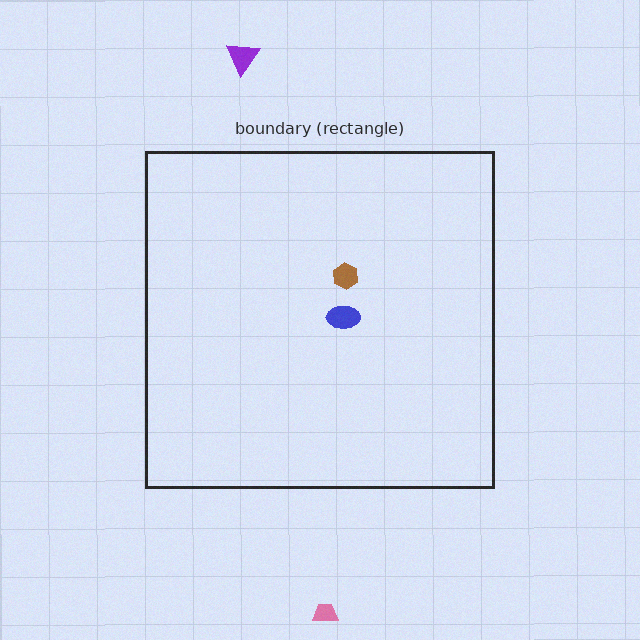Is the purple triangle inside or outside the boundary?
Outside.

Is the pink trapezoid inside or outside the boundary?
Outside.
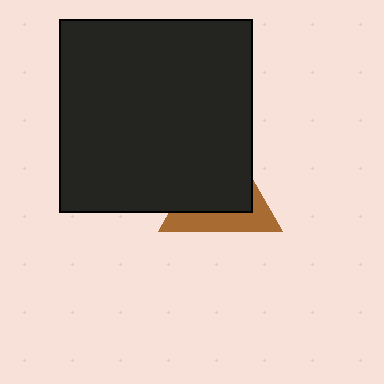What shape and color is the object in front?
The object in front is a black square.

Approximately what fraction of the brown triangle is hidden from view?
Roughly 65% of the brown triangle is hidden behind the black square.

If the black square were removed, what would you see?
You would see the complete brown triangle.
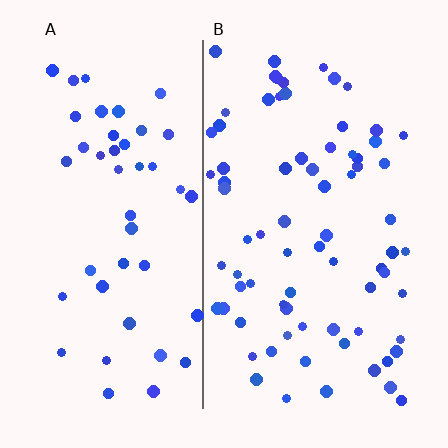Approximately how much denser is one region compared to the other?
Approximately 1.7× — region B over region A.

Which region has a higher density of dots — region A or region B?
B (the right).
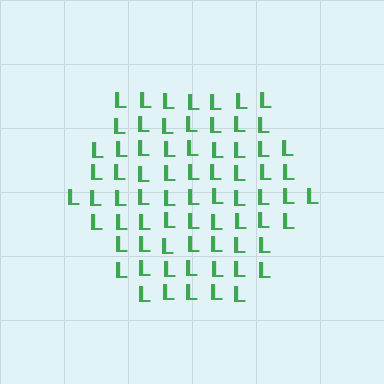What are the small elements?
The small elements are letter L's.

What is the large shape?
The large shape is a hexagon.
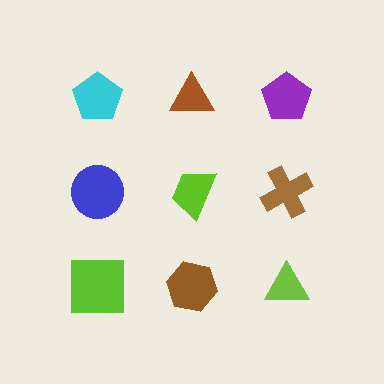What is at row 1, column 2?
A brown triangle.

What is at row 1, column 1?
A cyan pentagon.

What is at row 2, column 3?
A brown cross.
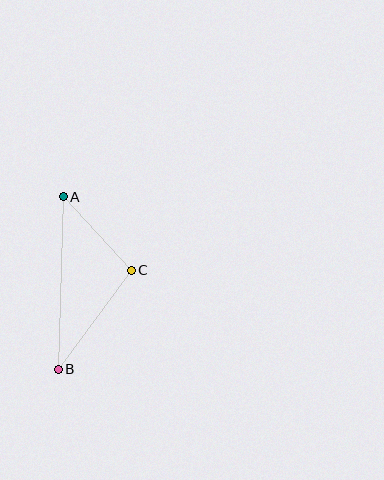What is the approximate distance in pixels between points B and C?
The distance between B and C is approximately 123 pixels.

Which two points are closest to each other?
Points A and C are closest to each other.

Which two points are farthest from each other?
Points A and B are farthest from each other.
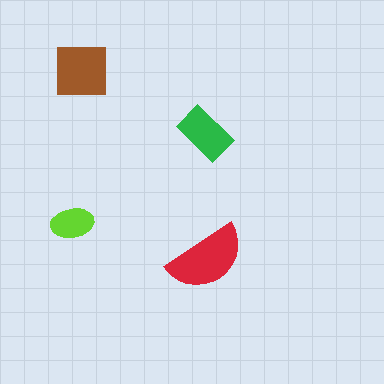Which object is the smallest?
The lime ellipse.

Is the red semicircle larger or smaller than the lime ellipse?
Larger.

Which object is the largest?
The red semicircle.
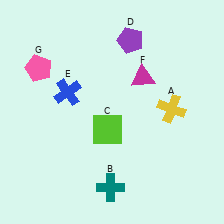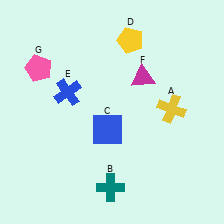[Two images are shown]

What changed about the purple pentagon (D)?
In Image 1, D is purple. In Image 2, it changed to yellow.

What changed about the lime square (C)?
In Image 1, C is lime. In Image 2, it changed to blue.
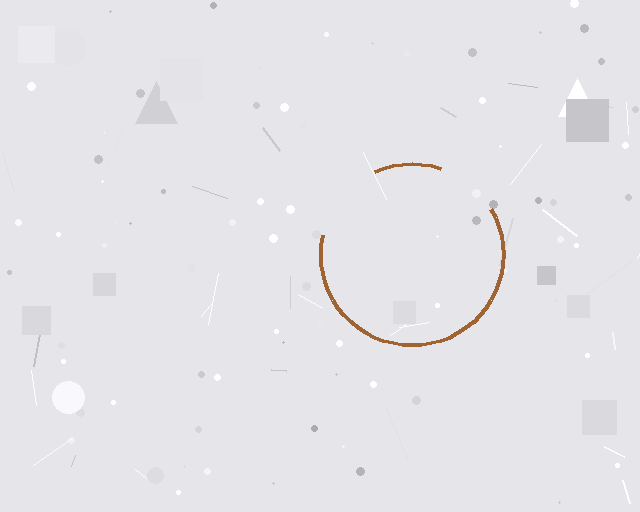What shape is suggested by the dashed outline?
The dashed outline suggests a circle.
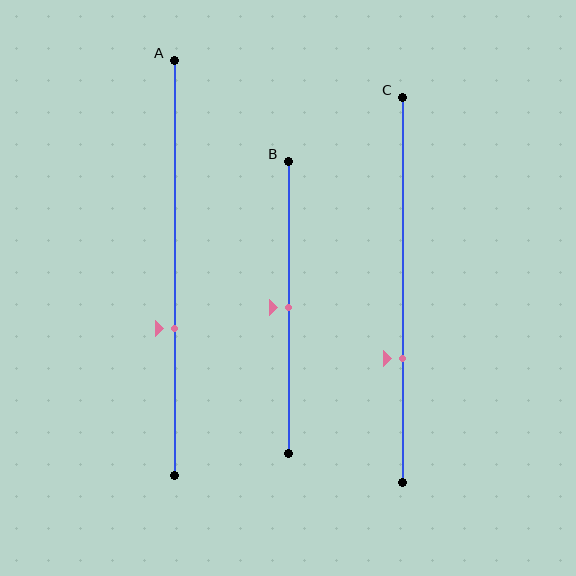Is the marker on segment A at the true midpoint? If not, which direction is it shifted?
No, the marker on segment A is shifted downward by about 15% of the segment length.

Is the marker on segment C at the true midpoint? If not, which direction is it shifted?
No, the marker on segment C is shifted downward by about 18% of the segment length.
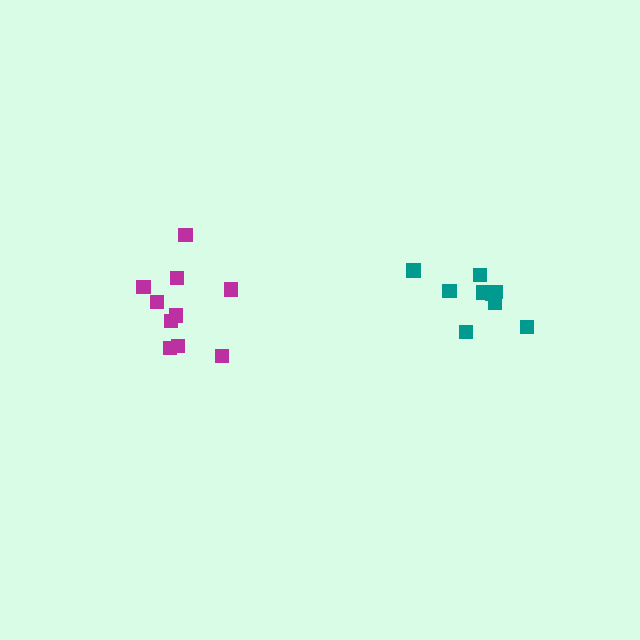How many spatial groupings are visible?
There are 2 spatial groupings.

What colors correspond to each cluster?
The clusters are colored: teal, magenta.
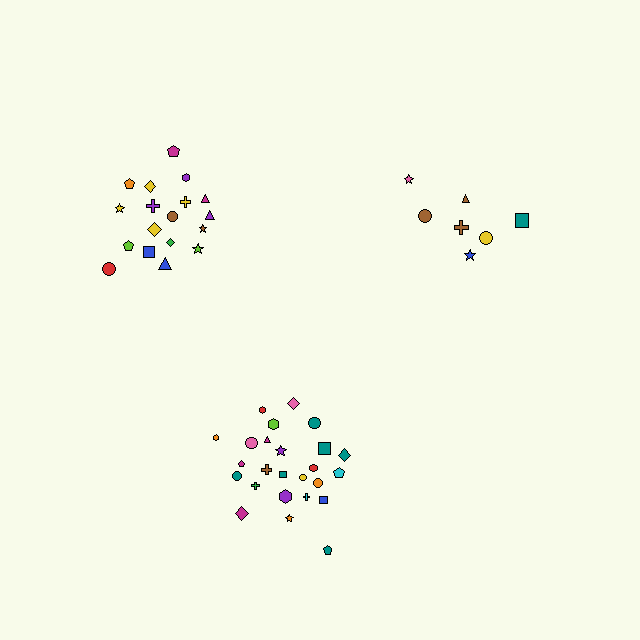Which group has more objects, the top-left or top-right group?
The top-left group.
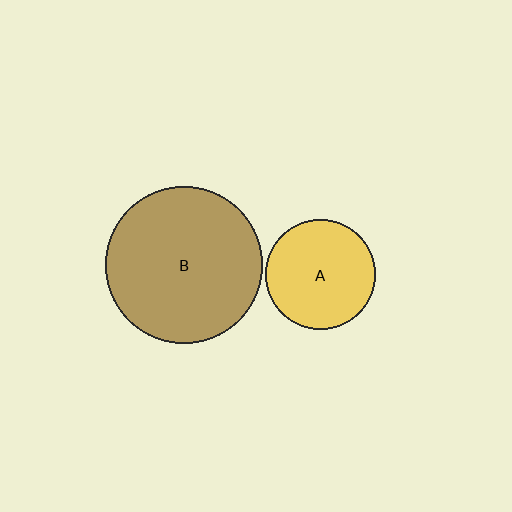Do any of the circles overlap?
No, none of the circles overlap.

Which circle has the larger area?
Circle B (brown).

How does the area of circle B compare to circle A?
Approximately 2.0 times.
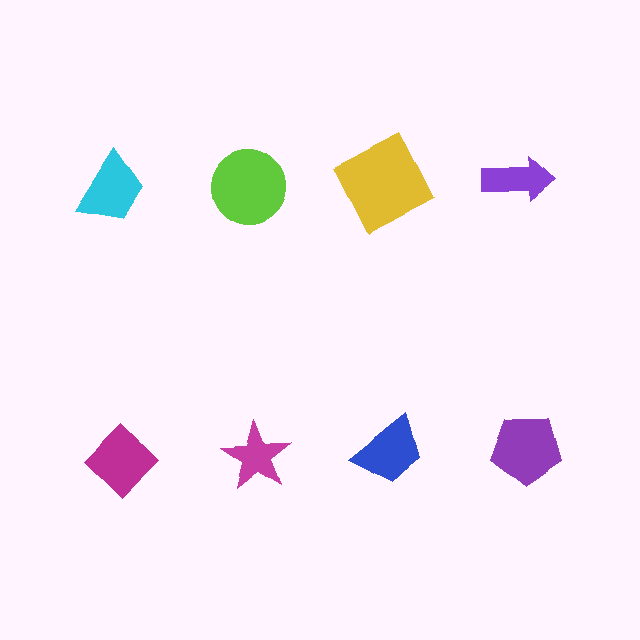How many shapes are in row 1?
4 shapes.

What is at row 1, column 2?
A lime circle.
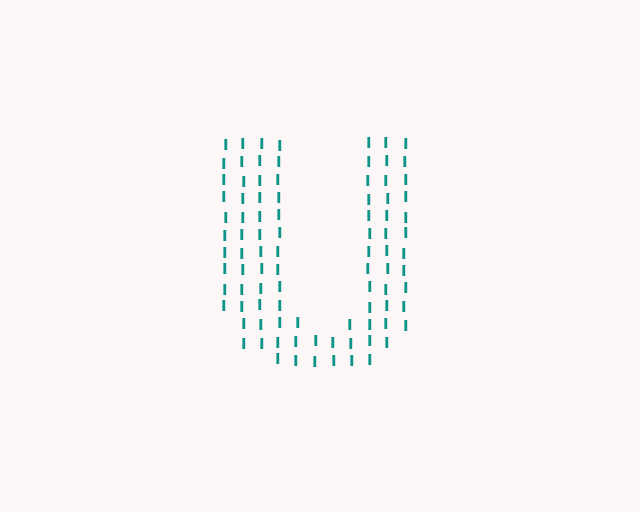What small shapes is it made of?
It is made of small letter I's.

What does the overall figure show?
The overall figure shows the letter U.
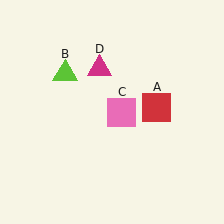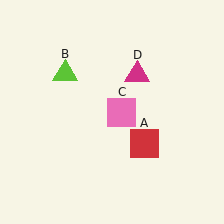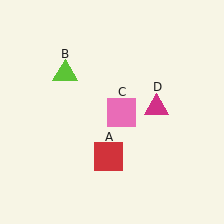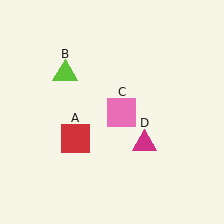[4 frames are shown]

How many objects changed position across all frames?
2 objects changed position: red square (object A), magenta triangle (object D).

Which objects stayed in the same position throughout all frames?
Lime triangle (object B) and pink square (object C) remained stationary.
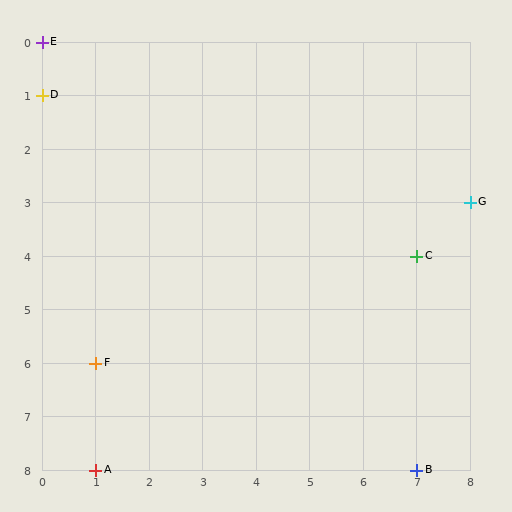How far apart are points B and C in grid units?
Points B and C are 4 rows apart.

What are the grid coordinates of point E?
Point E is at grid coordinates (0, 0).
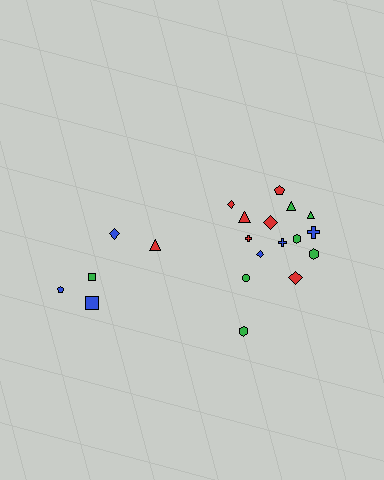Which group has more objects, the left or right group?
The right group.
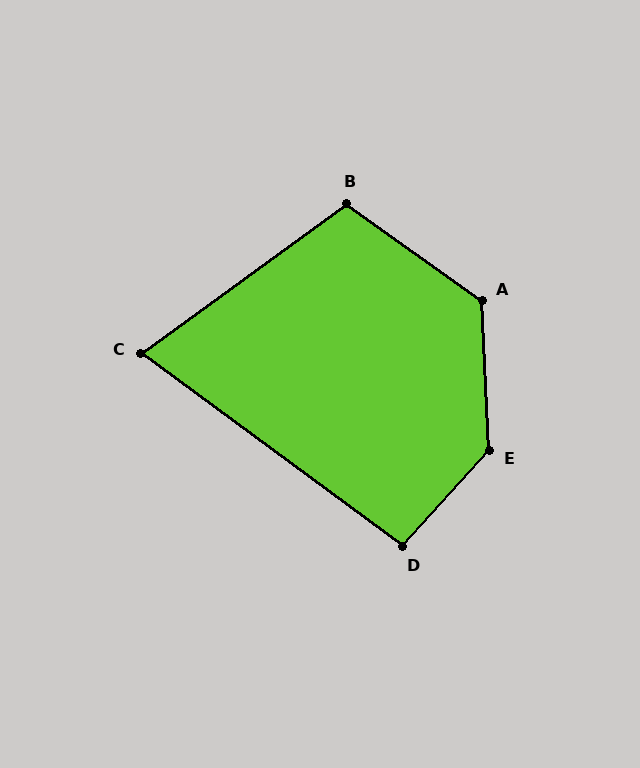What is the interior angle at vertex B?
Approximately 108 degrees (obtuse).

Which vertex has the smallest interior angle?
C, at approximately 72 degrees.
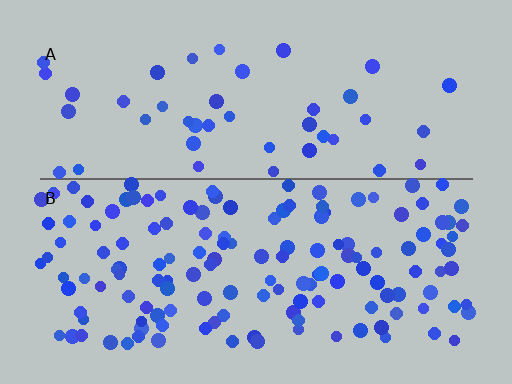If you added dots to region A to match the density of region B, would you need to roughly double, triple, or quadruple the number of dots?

▬▬▬▬▬▬

Using the material above, return every line exactly as it appears, minus the pictures.

IN RESPONSE |
Is the purple triangle inside or outside the boundary?
Outside.

Is the pink trapezoid inside or outside the boundary?
Outside.
What shape and color is the object in front?
The object in front is a black square.

Approximately what fraction of the brown triangle is hidden from view?
Roughly 65% of the brown triangle is hidden behind the black square.

If the black square were removed, what would you see?
You would see the complete brown triangle.
Approximately how much denser is one region compared to the other?
Approximately 1.7× — region B over region A.

Which region has a higher density of dots — region A or region B?
B (the right).
What are the small elements?
The small elements are letter L's.

What is the large shape?
The large shape is a hexagon.
What is at row 1, column 2?
A brown triangle.

What is at row 1, column 1?
A cyan pentagon.

What is at row 2, column 3?
A brown cross.
What is the approximate distance in pixels between points B and C?
The distance between B and C is approximately 123 pixels.

Which two points are closest to each other?
Points A and C are closest to each other.

Which two points are farthest from each other?
Points A and B are farthest from each other.
Which object is the smallest?
The lime ellipse.

Is the red semicircle larger or smaller than the lime ellipse?
Larger.

Which object is the largest?
The red semicircle.
[Two images are shown]

What changed about the purple pentagon (D)?
In Image 1, D is purple. In Image 2, it changed to yellow.

What changed about the lime square (C)?
In Image 1, C is lime. In Image 2, it changed to blue.
What shape is suggested by the dashed outline?
The dashed outline suggests a circle.
Is the marker on segment A at the true midpoint? If not, which direction is it shifted?
No, the marker on segment A is shifted downward by about 15% of the segment length.

Is the marker on segment C at the true midpoint? If not, which direction is it shifted?
No, the marker on segment C is shifted downward by about 18% of the segment length.
How many spatial groupings are visible?
There are 2 spatial groupings.

What colors correspond to each cluster?
The clusters are colored: teal, magenta.
Which group has more objects, the top-left or top-right group?
The top-left group.
Do any of the circles overlap?
No, none of the circles overlap.

Which circle has the larger area?
Circle B (brown).

How does the area of circle B compare to circle A?
Approximately 2.0 times.
How many shapes are in row 1?
4 shapes.

What is at row 1, column 2?
A lime circle.
What small shapes is it made of?
It is made of small letter I's.

What does the overall figure show?
The overall figure shows the letter U.
[4 frames are shown]

How many objects changed position across all frames?
2 objects changed position: red square (object A), magenta triangle (object D).

Which objects stayed in the same position throughout all frames?
Lime triangle (object B) and pink square (object C) remained stationary.
How far apart are points B and C in grid units?
Points B and C are 4 rows apart.

What are the grid coordinates of point E?
Point E is at grid coordinates (0, 0).
Which group has more objects, the left or right group?
The right group.
What is the interior angle at vertex B?
Approximately 108 degrees (obtuse).

Which vertex has the smallest interior angle?
C, at approximately 72 degrees.
If you added dots to region A to match the density of region B, would you need to roughly double, triple, or quadruple the number of dots?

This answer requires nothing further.